*Aim of the task*
Leave out all pictures and return, exactly as written, the lines from the line containing "What shape is" to the line containing "Are the texture", both ends kept.

═════ The input

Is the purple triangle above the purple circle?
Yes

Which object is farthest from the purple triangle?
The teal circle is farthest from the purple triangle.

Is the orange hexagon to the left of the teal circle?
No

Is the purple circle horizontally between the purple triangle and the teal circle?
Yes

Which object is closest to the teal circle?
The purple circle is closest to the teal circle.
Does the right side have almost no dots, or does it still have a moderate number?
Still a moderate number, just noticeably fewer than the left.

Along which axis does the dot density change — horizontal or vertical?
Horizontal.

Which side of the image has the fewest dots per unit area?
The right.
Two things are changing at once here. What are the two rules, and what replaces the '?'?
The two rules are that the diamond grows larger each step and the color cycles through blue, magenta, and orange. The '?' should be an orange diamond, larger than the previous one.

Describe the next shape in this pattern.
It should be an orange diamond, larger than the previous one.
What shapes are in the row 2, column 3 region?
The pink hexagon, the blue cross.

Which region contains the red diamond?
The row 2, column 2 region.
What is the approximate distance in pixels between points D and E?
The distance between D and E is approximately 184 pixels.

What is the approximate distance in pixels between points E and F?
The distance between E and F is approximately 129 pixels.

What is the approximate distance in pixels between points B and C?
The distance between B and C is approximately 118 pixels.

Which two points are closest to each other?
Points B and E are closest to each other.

══════════
═════ The input

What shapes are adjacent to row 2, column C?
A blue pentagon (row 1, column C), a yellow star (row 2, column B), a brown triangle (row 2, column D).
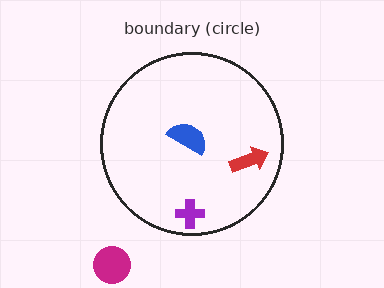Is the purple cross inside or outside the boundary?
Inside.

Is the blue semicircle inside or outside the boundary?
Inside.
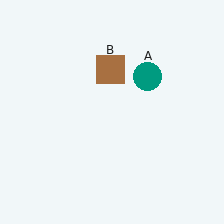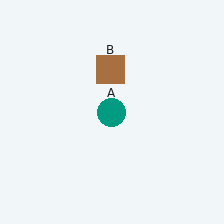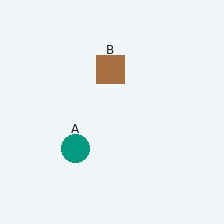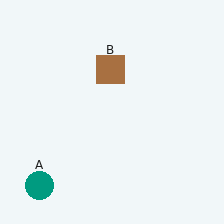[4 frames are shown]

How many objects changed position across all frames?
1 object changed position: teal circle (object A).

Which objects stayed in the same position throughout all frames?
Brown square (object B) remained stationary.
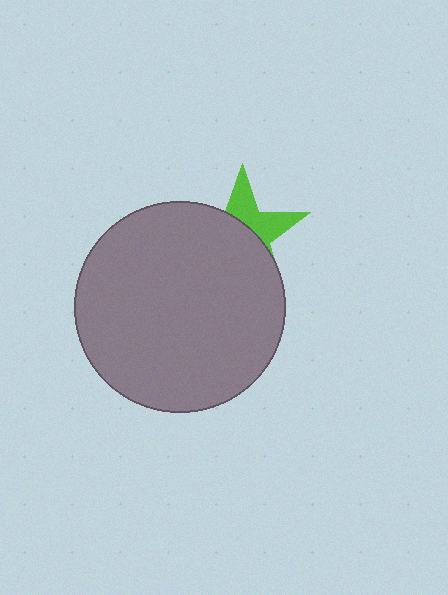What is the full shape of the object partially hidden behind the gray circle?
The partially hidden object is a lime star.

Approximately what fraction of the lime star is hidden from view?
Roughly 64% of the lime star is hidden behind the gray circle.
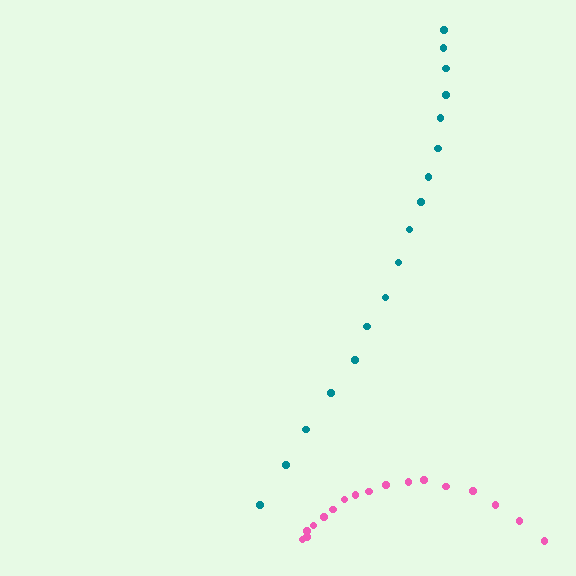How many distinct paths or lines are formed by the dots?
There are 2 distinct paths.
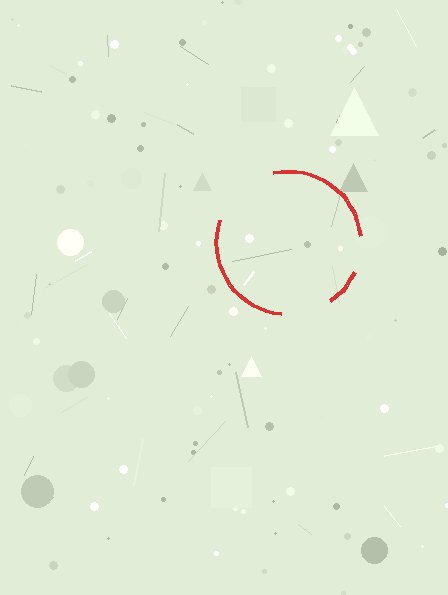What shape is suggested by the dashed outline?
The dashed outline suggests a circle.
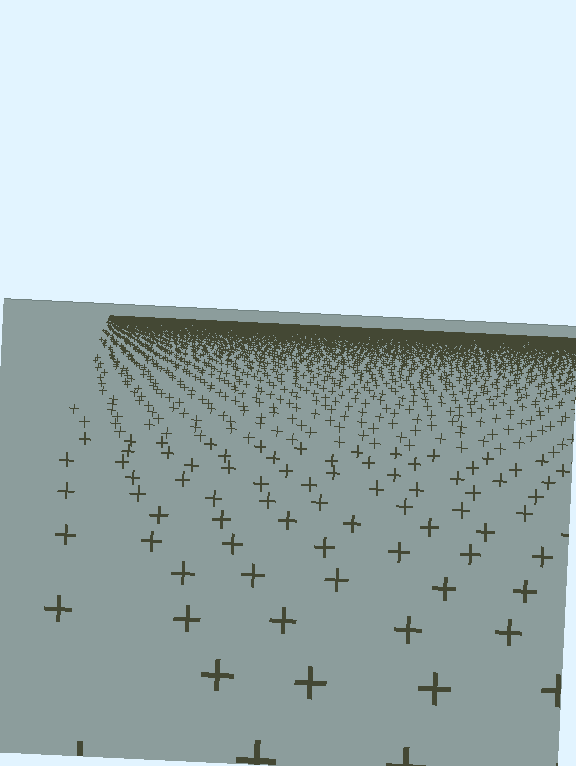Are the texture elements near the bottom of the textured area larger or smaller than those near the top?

══════════
═════ The input

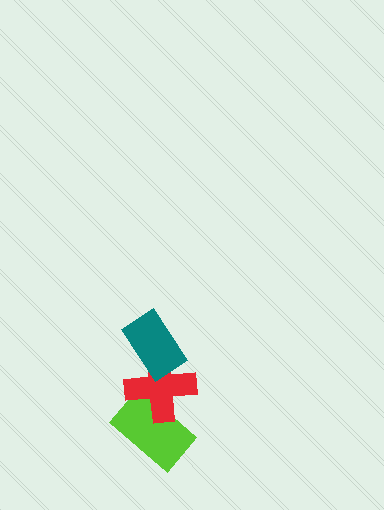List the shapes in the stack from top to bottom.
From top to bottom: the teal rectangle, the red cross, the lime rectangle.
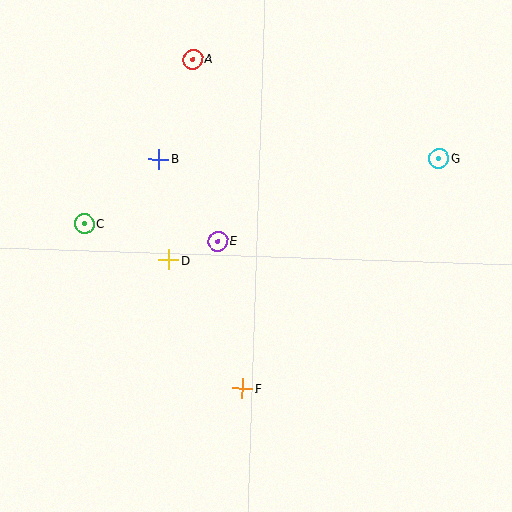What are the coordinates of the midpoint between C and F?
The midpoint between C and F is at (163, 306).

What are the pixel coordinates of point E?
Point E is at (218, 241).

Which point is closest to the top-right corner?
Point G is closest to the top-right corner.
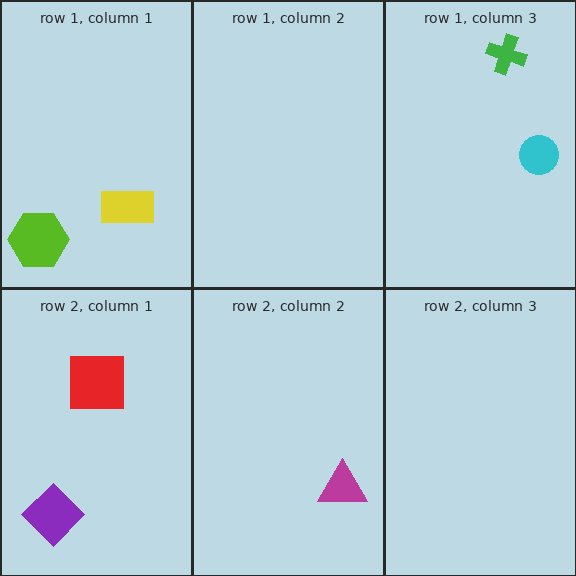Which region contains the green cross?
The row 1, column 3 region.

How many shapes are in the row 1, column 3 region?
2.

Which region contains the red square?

══════════

*Written response*
What shape is suggested by the dashed outline?
The dashed outline suggests a circle.
Are the texture elements near the bottom of the textured area larger or smaller than those near the top?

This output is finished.